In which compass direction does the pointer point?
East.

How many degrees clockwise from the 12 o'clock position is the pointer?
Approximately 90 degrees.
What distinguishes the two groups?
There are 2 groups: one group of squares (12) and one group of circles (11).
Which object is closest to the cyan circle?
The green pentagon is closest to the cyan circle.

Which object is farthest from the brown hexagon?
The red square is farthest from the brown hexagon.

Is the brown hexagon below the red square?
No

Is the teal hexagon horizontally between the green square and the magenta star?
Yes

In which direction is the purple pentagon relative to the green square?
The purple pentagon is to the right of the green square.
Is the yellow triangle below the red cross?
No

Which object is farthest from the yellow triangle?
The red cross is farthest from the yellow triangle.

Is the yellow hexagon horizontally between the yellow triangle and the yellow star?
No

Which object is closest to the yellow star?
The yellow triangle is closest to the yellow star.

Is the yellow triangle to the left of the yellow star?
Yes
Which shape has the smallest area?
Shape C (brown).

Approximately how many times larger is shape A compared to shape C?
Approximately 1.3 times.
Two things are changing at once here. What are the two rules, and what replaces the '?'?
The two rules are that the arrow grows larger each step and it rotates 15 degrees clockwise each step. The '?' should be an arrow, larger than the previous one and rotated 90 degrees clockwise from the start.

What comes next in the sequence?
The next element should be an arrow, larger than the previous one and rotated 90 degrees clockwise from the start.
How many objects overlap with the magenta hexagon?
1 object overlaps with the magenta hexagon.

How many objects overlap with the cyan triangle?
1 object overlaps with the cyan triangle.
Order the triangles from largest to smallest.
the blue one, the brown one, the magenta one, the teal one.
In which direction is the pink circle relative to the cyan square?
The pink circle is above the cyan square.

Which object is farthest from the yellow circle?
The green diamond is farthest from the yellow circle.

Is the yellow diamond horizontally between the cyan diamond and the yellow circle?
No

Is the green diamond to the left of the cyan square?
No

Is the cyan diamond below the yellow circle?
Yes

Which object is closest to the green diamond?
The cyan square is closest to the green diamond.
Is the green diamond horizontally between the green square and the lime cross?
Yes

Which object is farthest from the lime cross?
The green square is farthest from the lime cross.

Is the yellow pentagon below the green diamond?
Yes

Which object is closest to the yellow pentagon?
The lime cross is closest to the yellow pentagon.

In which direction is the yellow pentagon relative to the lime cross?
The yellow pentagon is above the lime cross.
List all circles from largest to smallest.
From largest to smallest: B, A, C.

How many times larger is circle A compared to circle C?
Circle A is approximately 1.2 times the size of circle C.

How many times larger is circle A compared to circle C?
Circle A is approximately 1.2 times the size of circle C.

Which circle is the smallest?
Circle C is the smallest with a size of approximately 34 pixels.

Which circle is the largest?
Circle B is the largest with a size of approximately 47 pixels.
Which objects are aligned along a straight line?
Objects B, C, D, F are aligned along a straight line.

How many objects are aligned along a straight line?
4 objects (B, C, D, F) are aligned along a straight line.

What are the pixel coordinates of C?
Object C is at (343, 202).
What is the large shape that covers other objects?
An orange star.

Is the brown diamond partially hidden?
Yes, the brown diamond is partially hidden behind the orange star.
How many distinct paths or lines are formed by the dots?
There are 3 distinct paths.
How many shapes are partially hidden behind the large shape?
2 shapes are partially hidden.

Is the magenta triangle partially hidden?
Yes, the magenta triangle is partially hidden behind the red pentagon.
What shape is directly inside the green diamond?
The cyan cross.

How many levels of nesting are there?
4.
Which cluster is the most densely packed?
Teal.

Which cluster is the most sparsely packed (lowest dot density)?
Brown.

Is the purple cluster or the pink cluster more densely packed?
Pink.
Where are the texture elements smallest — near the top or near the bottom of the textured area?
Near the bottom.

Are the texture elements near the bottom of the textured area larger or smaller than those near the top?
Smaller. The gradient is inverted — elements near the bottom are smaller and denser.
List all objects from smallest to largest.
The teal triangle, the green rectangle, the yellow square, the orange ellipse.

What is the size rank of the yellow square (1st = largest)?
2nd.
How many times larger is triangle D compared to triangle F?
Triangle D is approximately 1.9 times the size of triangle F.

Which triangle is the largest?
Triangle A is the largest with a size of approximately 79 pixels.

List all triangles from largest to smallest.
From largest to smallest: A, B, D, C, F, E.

- - -

Retype the listing. Match it exactly.

In which compass direction does the pointer point?
East.

How many degrees clockwise from the 12 o'clock position is the pointer?
Approximately 90 degrees.
What distinguishes the two groups?
There are 2 groups: one group of squares (12) and one group of circles (11).
Which object is closest to the cyan circle?
The green pentagon is closest to the cyan circle.

Which object is farthest from the brown hexagon?
The red square is farthest from the brown hexagon.

Is the brown hexagon below the red square?
No

Is the teal hexagon horizontally between the green square and the magenta star?
Yes

In which direction is the purple pentagon relative to the green square?
The purple pentagon is to the right of the green square.
Is the yellow triangle below the red cross?
No

Which object is farthest from the yellow triangle?
The red cross is farthest from the yellow triangle.

Is the yellow hexagon horizontally between the yellow triangle and the yellow star?
No

Which object is closest to the yellow star?
The yellow triangle is closest to the yellow star.

Is the yellow triangle to the left of the yellow star?
Yes
Which shape has the smallest area?
Shape C (brown).

Approximately how many times larger is shape A compared to shape C?
Approximately 1.3 times.
Two things are changing at once here. What are the two rules, and what replaces the '?'?
The two rules are that the arrow grows larger each step and it rotates 15 degrees clockwise each step. The '?' should be an arrow, larger than the previous one and rotated 90 degrees clockwise from the start.

What comes next in the sequence?
The next element should be an arrow, larger than the previous one and rotated 90 degrees clockwise from the start.
How many objects overlap with the magenta hexagon?
1 object overlaps with the magenta hexagon.

How many objects overlap with the cyan triangle?
1 object overlaps with the cyan triangle.
Order the triangles from largest to smallest.
the blue one, the brown one, the magenta one, the teal one.
In which direction is the pink circle relative to the cyan square?
The pink circle is above the cyan square.

Which object is farthest from the yellow circle?
The green diamond is farthest from the yellow circle.

Is the yellow diamond horizontally between the cyan diamond and the yellow circle?
No

Is the green diamond to the left of the cyan square?
No

Is the cyan diamond below the yellow circle?
Yes

Which object is closest to the green diamond?
The cyan square is closest to the green diamond.
Is the green diamond horizontally between the green square and the lime cross?
Yes

Which object is farthest from the lime cross?
The green square is farthest from the lime cross.

Is the yellow pentagon below the green diamond?
Yes

Which object is closest to the yellow pentagon?
The lime cross is closest to the yellow pentagon.

In which direction is the yellow pentagon relative to the lime cross?
The yellow pentagon is above the lime cross.
List all circles from largest to smallest.
From largest to smallest: B, A, C.

How many times larger is circle A compared to circle C?
Circle A is approximately 1.2 times the size of circle C.

How many times larger is circle A compared to circle C?
Circle A is approximately 1.2 times the size of circle C.

Which circle is the smallest?
Circle C is the smallest with a size of approximately 34 pixels.

Which circle is the largest?
Circle B is the largest with a size of approximately 47 pixels.
Which objects are aligned along a straight line?
Objects B, C, D, F are aligned along a straight line.

How many objects are aligned along a straight line?
4 objects (B, C, D, F) are aligned along a straight line.

What are the pixel coordinates of C?
Object C is at (343, 202).
What is the large shape that covers other objects?
An orange star.

Is the brown diamond partially hidden?
Yes, the brown diamond is partially hidden behind the orange star.
How many distinct paths or lines are formed by the dots?
There are 3 distinct paths.
How many shapes are partially hidden behind the large shape?
2 shapes are partially hidden.

Is the magenta triangle partially hidden?
Yes, the magenta triangle is partially hidden behind the red pentagon.
What shape is directly inside the green diamond?
The cyan cross.

How many levels of nesting are there?
4.
Which cluster is the most densely packed?
Teal.

Which cluster is the most sparsely packed (lowest dot density)?
Brown.

Is the purple cluster or the pink cluster more densely packed?
Pink.
Where are the texture elements smallest — near the top or near the bottom of the textured area?
Near the bottom.

Are the texture elements near the bottom of the textured area larger or smaller than those near the top?
Smaller. The gradient is inverted — elements near the bottom are smaller and denser.
List all objects from smallest to largest.
The teal triangle, the green rectangle, the yellow square, the orange ellipse.

What is the size rank of the yellow square (1st = largest)?
2nd.
How many times larger is triangle D compared to triangle F?
Triangle D is approximately 1.9 times the size of triangle F.

Which triangle is the largest?
Triangle A is the largest with a size of approximately 79 pixels.

List all triangles from largest to smallest.
From largest to smallest: A, B, D, C, F, E.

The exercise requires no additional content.